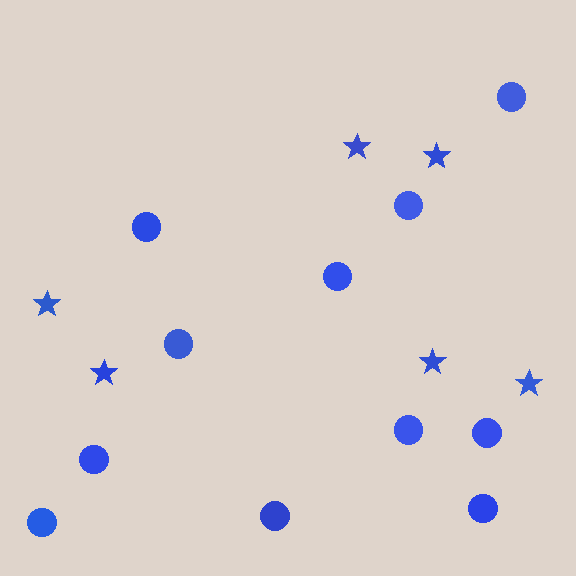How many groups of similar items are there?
There are 2 groups: one group of stars (6) and one group of circles (11).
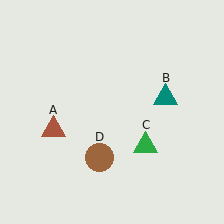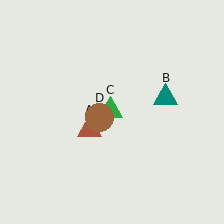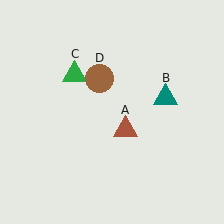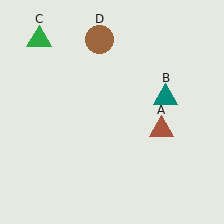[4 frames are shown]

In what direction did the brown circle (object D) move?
The brown circle (object D) moved up.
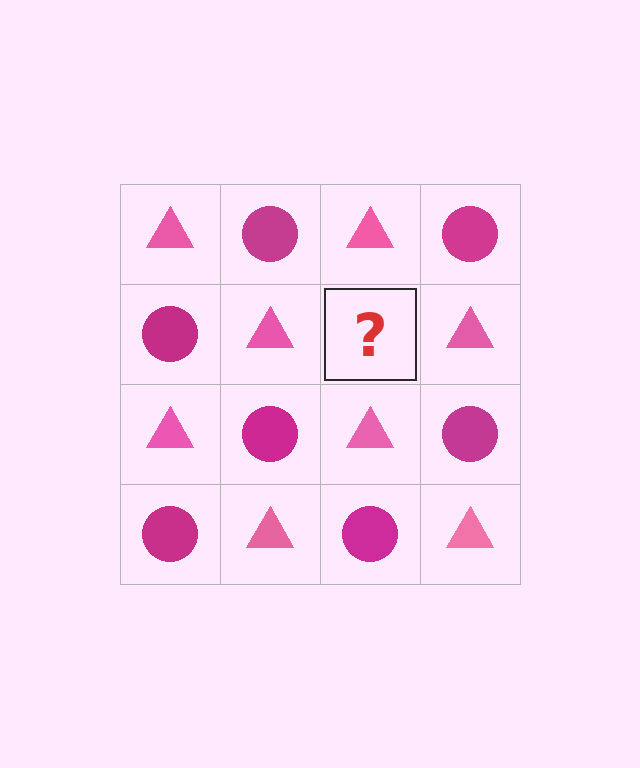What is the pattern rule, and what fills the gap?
The rule is that it alternates pink triangle and magenta circle in a checkerboard pattern. The gap should be filled with a magenta circle.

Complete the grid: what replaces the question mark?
The question mark should be replaced with a magenta circle.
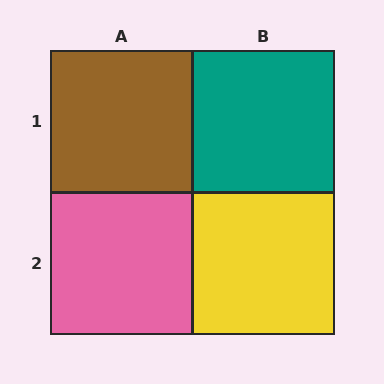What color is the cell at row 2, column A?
Pink.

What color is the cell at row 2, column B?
Yellow.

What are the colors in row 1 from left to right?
Brown, teal.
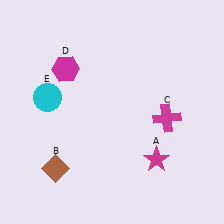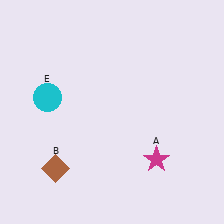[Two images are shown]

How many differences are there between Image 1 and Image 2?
There are 2 differences between the two images.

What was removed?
The magenta hexagon (D), the magenta cross (C) were removed in Image 2.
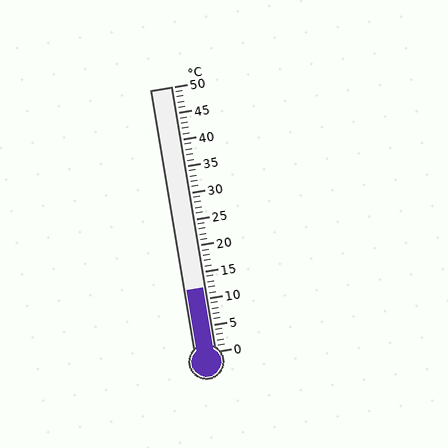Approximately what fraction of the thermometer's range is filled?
The thermometer is filled to approximately 25% of its range.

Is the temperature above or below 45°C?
The temperature is below 45°C.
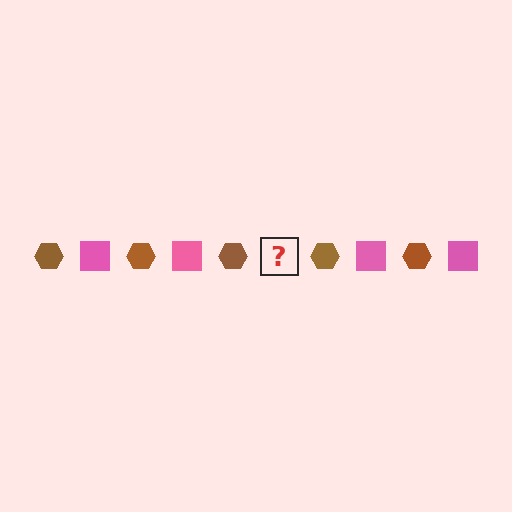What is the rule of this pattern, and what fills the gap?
The rule is that the pattern alternates between brown hexagon and pink square. The gap should be filled with a pink square.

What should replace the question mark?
The question mark should be replaced with a pink square.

•••

_WRITTEN PROBLEM_
Return, unchanged, the lines from the one containing "[4 frames are shown]" down to the end of the entries above, inclusive. Images are left out.

_ANSWER FOR THE TASK_
[4 frames are shown]

In what direction did the brown circle (object D) move?
The brown circle (object D) moved up.
What is the pattern rule, and what fills the gap?
The rule is that it alternates pink triangle and magenta circle in a checkerboard pattern. The gap should be filled with a magenta circle.

Complete the grid: what replaces the question mark?
The question mark should be replaced with a magenta circle.
What color is the cell at row 2, column A?
Pink.

What color is the cell at row 2, column B?
Yellow.

What are the colors in row 1 from left to right?
Brown, teal.
[Two images are shown]

How many differences are there between Image 1 and Image 2?
There are 2 differences between the two images.

What was removed?
The magenta hexagon (D), the magenta cross (C) were removed in Image 2.
Approximately what fraction of the thermometer's range is filled?
The thermometer is filled to approximately 25% of its range.

Is the temperature above or below 45°C?
The temperature is below 45°C.
What is the rule of this pattern, and what fills the gap?
The rule is that the pattern alternates between brown hexagon and pink square. The gap should be filled with a pink square.

What should replace the question mark?
The question mark should be replaced with a pink square.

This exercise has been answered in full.